» Short problem
Retype the data that follows line by line, exactly, and leave its pictures out.
-- begin Data supplied --
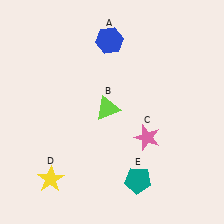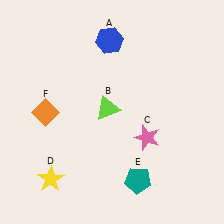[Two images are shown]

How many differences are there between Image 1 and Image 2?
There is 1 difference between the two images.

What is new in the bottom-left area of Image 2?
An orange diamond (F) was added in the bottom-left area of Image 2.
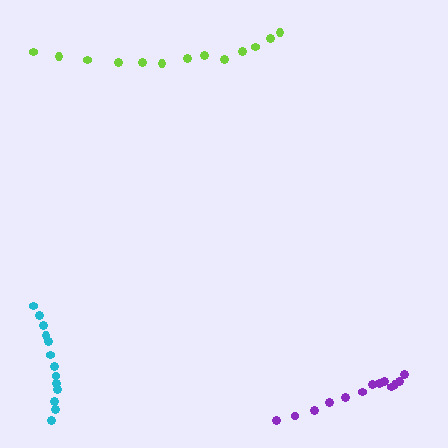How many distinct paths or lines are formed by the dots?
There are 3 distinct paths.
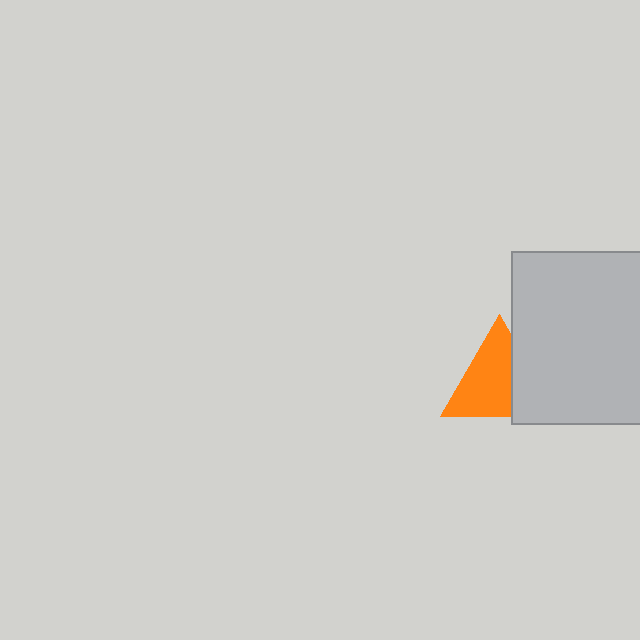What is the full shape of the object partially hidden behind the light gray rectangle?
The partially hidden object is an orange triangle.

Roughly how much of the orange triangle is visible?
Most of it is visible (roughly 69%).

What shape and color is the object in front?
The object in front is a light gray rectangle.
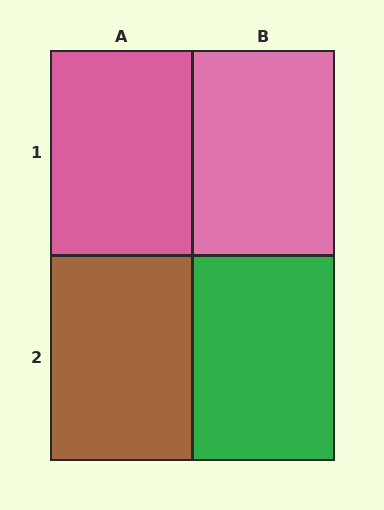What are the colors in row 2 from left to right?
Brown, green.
-- end Data supplied --
» In response
[Two images are shown]

How many differences are there between Image 1 and Image 2?
There is 1 difference between the two images.

What is new in the bottom-left area of Image 2?
An orange diamond (F) was added in the bottom-left area of Image 2.
How many distinct paths or lines are formed by the dots?
There are 3 distinct paths.
What is the full shape of the object partially hidden behind the light gray rectangle?
The partially hidden object is an orange triangle.

Roughly how much of the orange triangle is visible?
Most of it is visible (roughly 69%).

What shape and color is the object in front?
The object in front is a light gray rectangle.
What are the colors in row 2 from left to right?
Brown, green.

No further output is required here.